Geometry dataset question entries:
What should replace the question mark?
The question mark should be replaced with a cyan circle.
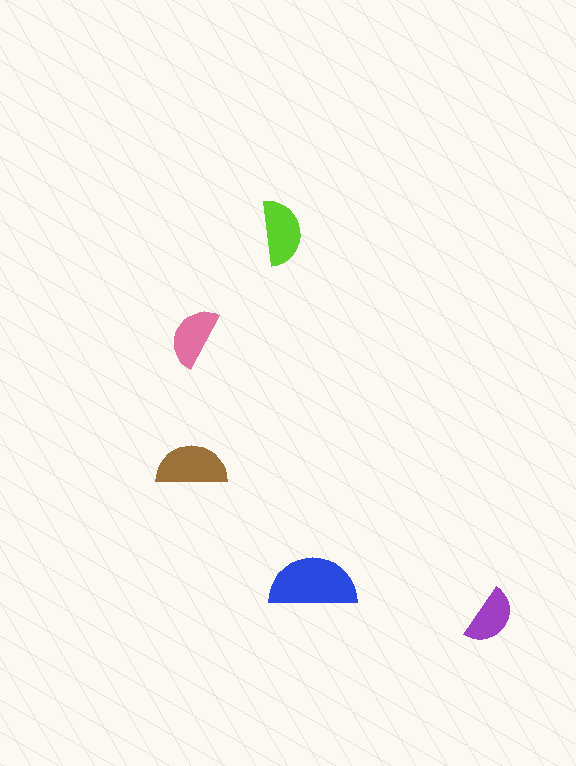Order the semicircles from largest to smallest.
the blue one, the brown one, the lime one, the pink one, the purple one.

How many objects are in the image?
There are 5 objects in the image.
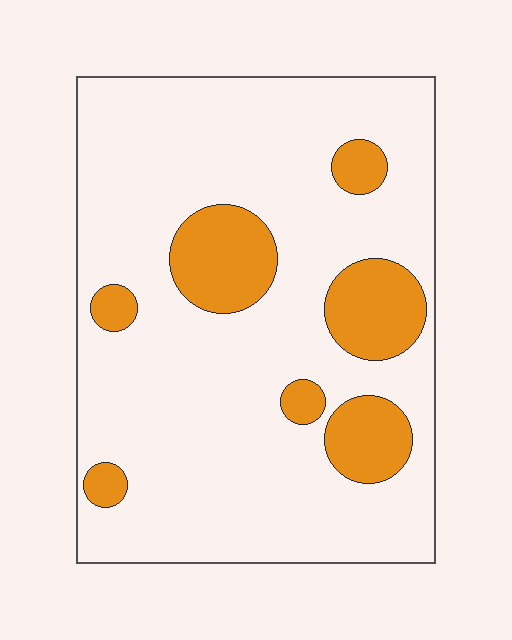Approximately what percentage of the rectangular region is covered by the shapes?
Approximately 20%.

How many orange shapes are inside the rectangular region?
7.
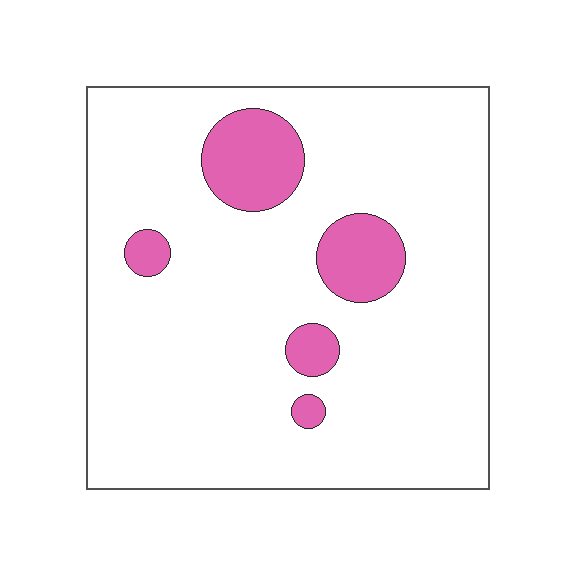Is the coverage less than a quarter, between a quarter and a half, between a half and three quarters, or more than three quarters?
Less than a quarter.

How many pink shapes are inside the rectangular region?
5.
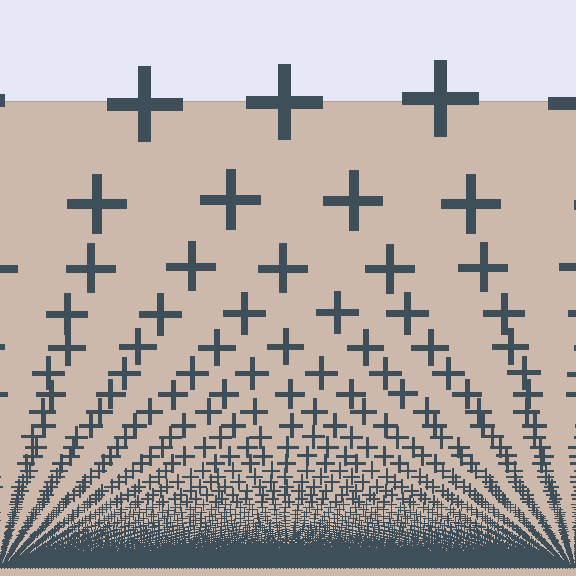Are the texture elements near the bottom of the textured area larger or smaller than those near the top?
Smaller. The gradient is inverted — elements near the bottom are smaller and denser.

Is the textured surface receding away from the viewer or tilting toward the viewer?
The surface appears to tilt toward the viewer. Texture elements get larger and sparser toward the top.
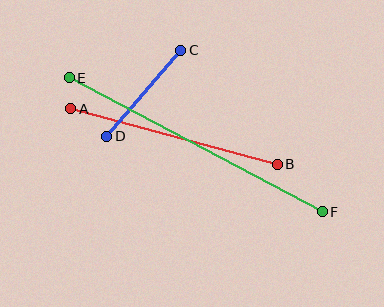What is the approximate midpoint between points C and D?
The midpoint is at approximately (144, 93) pixels.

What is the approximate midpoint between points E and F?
The midpoint is at approximately (196, 145) pixels.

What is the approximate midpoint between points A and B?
The midpoint is at approximately (174, 137) pixels.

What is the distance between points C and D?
The distance is approximately 113 pixels.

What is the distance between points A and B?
The distance is approximately 214 pixels.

■ **What to produce**
Pictures in the records should not appear in your copy, but everything else must be transcribed exactly.

■ **Task answer**
What should replace the question mark?
The question mark should be replaced with a cyan circle.
Order the semicircles from largest to smallest.
the blue one, the brown one, the lime one, the pink one, the purple one.

How many objects are in the image?
There are 5 objects in the image.
Approximately what percentage of the rectangular region is covered by the shapes?
Approximately 20%.

How many orange shapes are inside the rectangular region?
7.
Is the coverage less than a quarter, between a quarter and a half, between a half and three quarters, or more than three quarters?
Less than a quarter.

How many pink shapes are inside the rectangular region?
5.
Are the texture elements near the bottom of the textured area larger or smaller than those near the top?
Smaller. The gradient is inverted — elements near the bottom are smaller and denser.

Is the textured surface receding away from the viewer or tilting toward the viewer?
The surface appears to tilt toward the viewer. Texture elements get larger and sparser toward the top.
What is the approximate midpoint between points C and D?
The midpoint is at approximately (144, 93) pixels.

What is the approximate midpoint between points E and F?
The midpoint is at approximately (196, 145) pixels.

What is the approximate midpoint between points A and B?
The midpoint is at approximately (174, 137) pixels.

What is the distance between points C and D?
The distance is approximately 113 pixels.

What is the distance between points A and B?
The distance is approximately 214 pixels.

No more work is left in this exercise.